**The problem**
Drop all pictures and repeat exactly the lines from the line holding "Is the temperature above or below 60°F?" through the end of the records.

☆ ☆ ☆ ☆

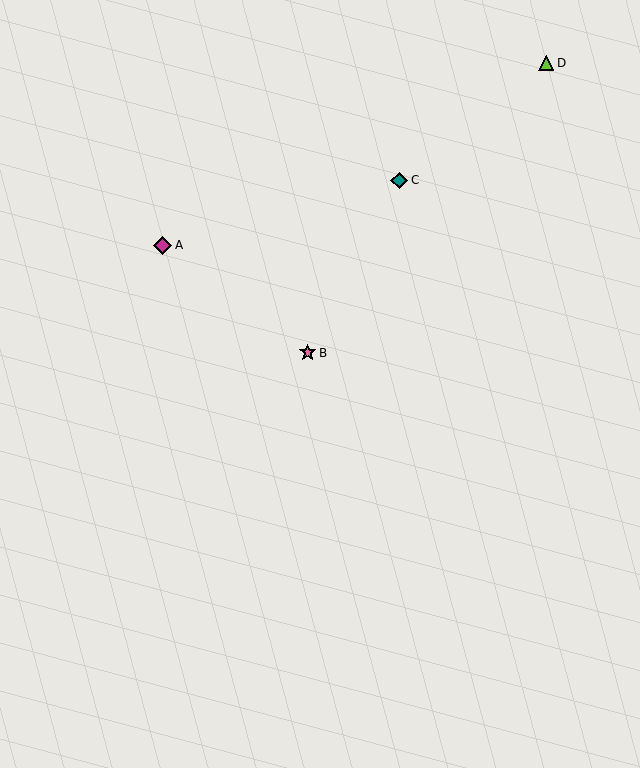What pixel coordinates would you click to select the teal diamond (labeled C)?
Click at (399, 181) to select the teal diamond C.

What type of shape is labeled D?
Shape D is a lime triangle.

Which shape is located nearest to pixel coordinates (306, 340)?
The pink star (labeled B) at (308, 353) is nearest to that location.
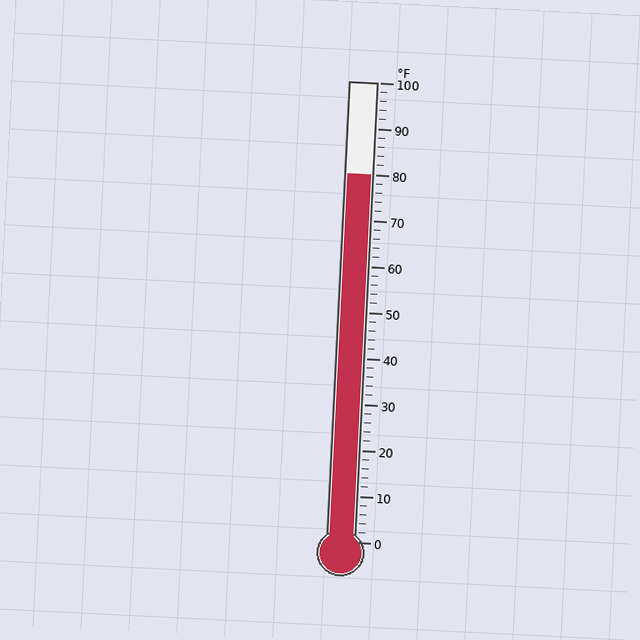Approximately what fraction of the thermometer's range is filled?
The thermometer is filled to approximately 80% of its range.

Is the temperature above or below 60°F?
The temperature is above 60°F.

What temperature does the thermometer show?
The thermometer shows approximately 80°F.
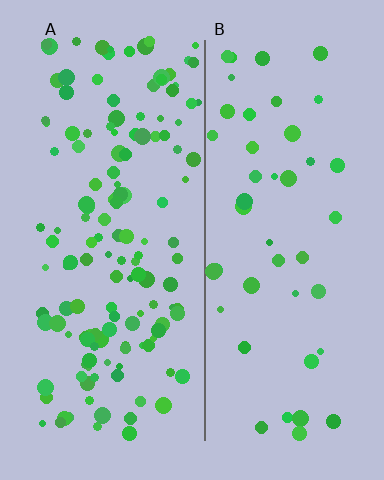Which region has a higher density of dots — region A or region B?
A (the left).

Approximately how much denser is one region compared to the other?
Approximately 3.0× — region A over region B.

☆ ☆ ☆ ☆

**Full solution**
Is the temperature above or below 60°F?
The temperature is above 60°F.

What temperature does the thermometer show?
The thermometer shows approximately 80°F.
Which region has a higher density of dots — region A or region B?
A (the left).

Approximately how much denser is one region compared to the other?
Approximately 3.0× — region A over region B.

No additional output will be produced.